>> begin GIVEN RECORDS

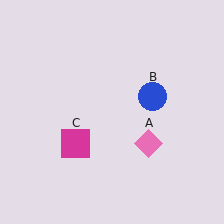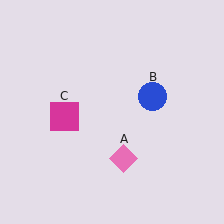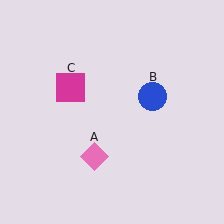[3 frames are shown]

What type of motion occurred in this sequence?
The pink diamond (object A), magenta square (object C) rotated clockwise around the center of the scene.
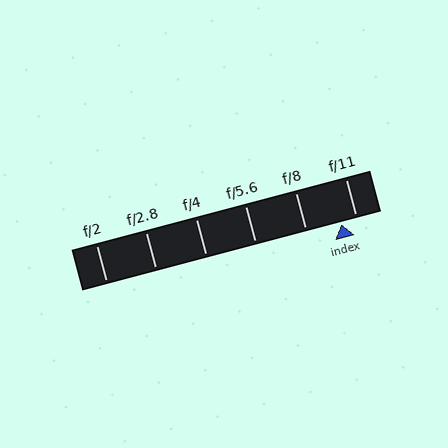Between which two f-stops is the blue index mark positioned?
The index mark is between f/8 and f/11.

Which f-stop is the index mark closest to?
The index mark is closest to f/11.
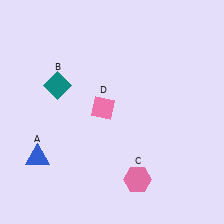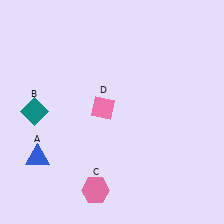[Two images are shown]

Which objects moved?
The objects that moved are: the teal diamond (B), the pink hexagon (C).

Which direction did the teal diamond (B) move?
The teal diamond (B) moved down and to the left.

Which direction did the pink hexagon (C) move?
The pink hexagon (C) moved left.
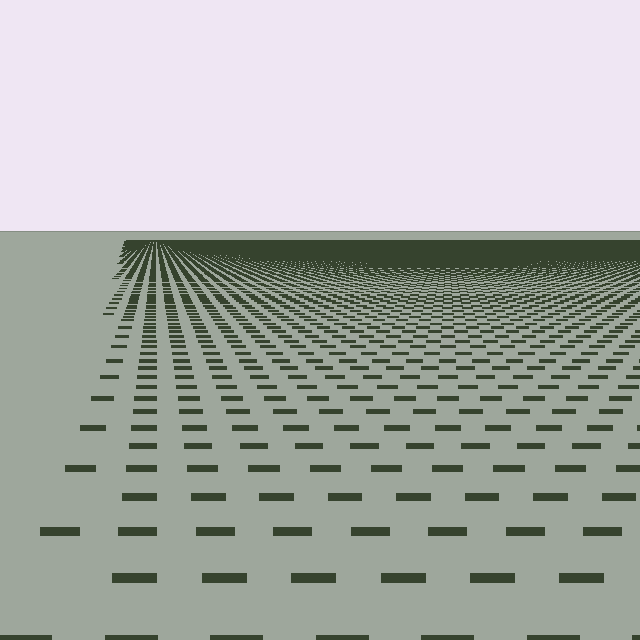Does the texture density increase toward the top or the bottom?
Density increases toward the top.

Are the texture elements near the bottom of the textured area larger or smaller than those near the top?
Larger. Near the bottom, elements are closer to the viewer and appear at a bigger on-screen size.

>> end GIVEN RECORDS
>> begin GIVEN RECORDS

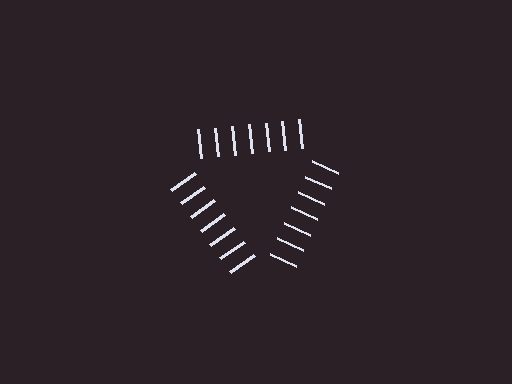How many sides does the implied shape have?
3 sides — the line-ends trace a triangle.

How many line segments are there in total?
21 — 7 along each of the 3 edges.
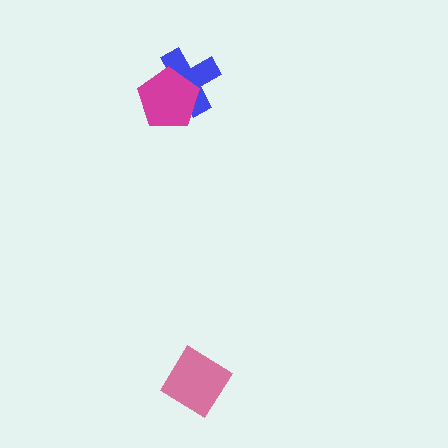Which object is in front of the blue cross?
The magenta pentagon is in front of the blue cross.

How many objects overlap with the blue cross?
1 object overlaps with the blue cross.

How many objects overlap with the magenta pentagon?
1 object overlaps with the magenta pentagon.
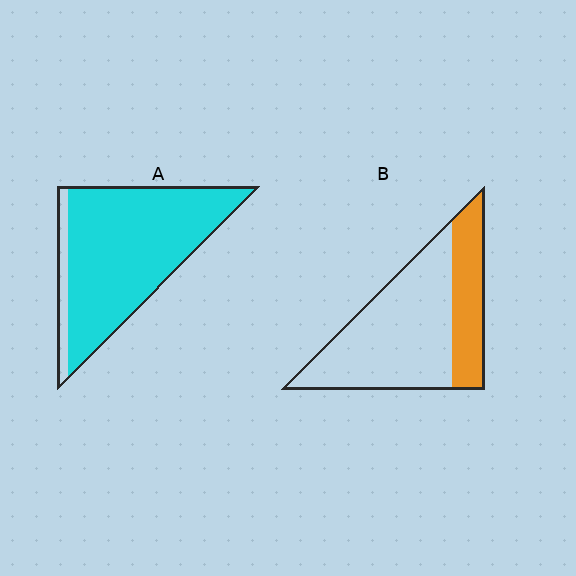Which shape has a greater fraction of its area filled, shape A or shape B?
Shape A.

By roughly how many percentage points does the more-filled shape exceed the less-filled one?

>> end GIVEN RECORDS
>> begin GIVEN RECORDS

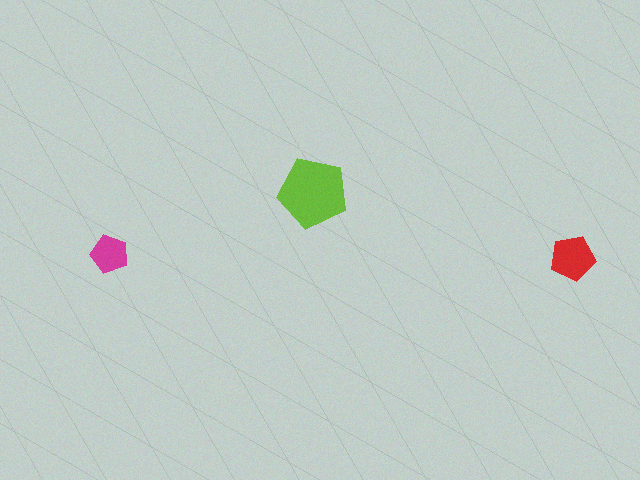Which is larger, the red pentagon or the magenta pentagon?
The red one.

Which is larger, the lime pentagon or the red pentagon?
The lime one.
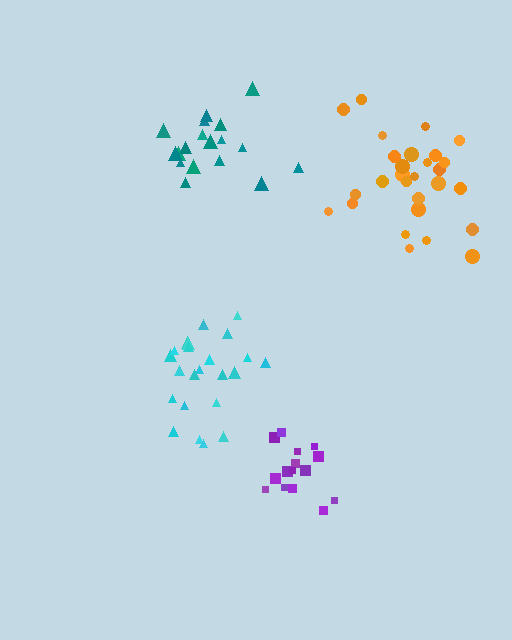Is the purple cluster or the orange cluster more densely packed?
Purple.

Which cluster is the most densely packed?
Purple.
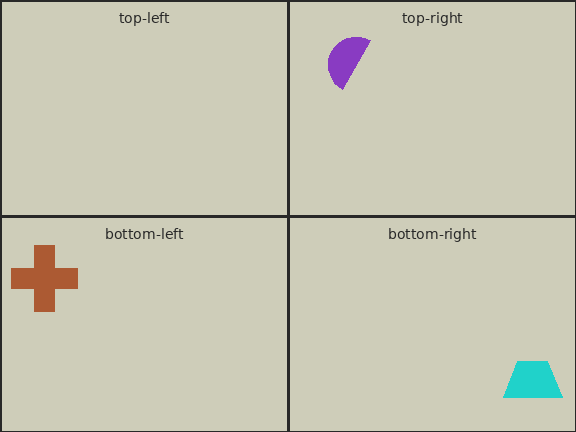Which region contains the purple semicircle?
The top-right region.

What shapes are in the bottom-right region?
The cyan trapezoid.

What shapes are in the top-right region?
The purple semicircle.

>> end GIVEN RECORDS

• EXERCISE GOAL
Write out again exactly the lines above from the one with "How many objects overlap with the blue cross?" through the one with "By roughly how", adding no other lines and no pictures.

• ANSWER TO THE PROBLEM
How many objects overlap with the blue cross?
1 object overlaps with the blue cross.

How many objects overlap with the magenta pentagon?
1 object overlaps with the magenta pentagon.
Which shape has a greater fraction of its area filled, shape A or shape B?
Shape A.

By roughly how many percentage points does the more-filled shape exceed the less-filled one?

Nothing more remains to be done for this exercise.